# TASK INSTRUCTIONS
Each record below is to be copied word for word, with pictures removed.

# Records excerpted from a collection
────────

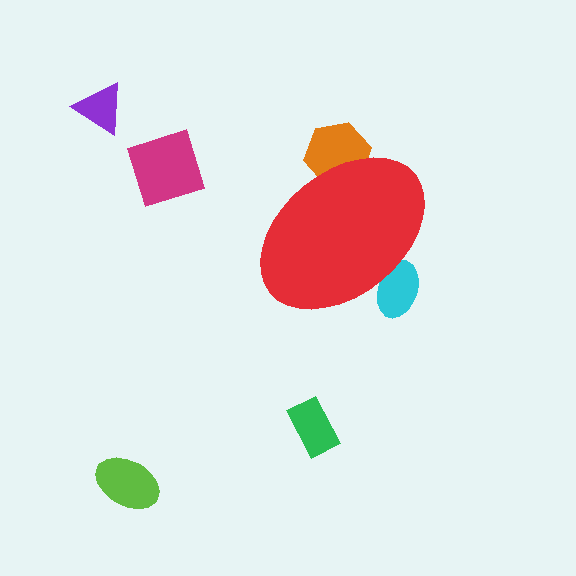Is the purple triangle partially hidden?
No, the purple triangle is fully visible.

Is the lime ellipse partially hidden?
No, the lime ellipse is fully visible.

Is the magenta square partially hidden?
No, the magenta square is fully visible.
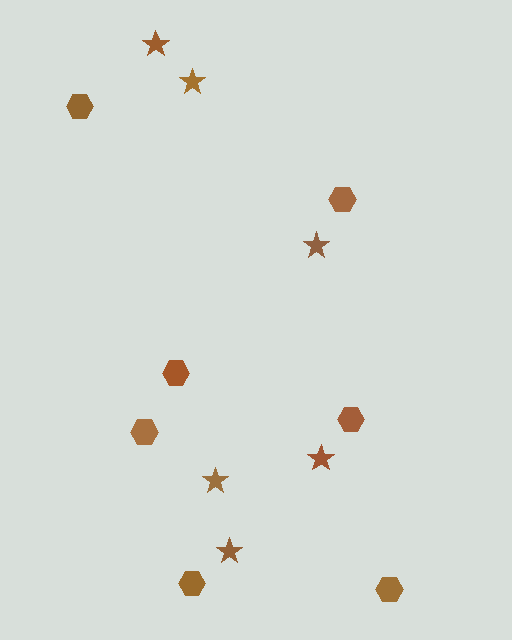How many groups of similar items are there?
There are 2 groups: one group of hexagons (7) and one group of stars (6).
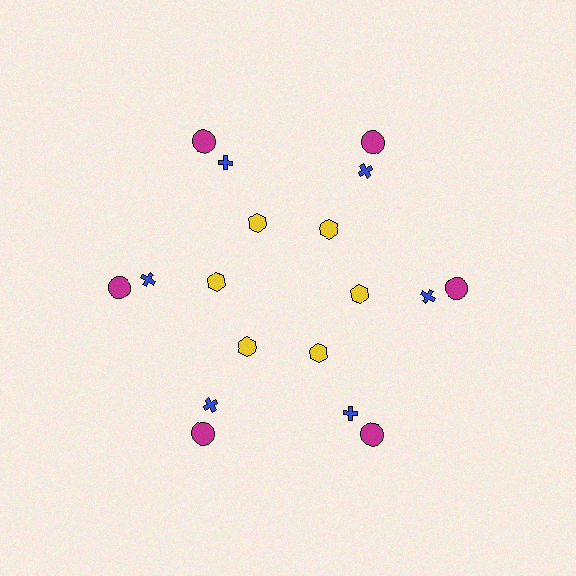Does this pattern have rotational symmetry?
Yes, this pattern has 6-fold rotational symmetry. It looks the same after rotating 60 degrees around the center.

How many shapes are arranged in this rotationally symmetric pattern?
There are 18 shapes, arranged in 6 groups of 3.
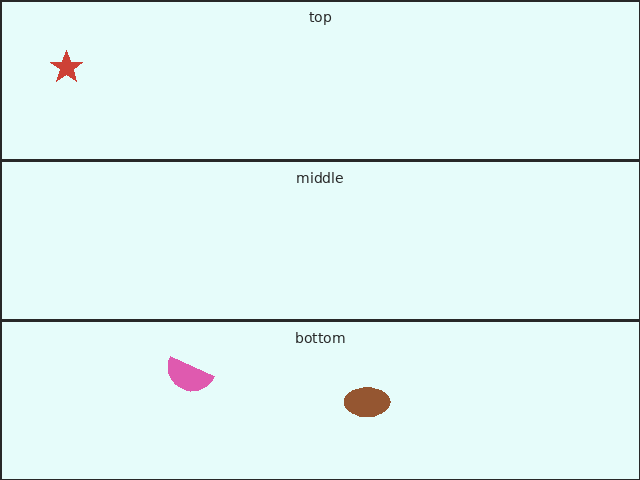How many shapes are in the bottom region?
2.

────────

# ANSWER TO THIS EXERCISE
Is the purple triangle partially hidden?
No, the purple triangle is fully visible.

Is the lime ellipse partially hidden?
No, the lime ellipse is fully visible.

Is the magenta square partially hidden?
No, the magenta square is fully visible.
How many groups of similar items are there?
There are 2 groups: one group of hexagons (7) and one group of stars (6).
Does this pattern have rotational symmetry?
Yes, this pattern has 6-fold rotational symmetry. It looks the same after rotating 60 degrees around the center.

How many shapes are arranged in this rotationally symmetric pattern?
There are 18 shapes, arranged in 6 groups of 3.
How many shapes are in the bottom region?
2.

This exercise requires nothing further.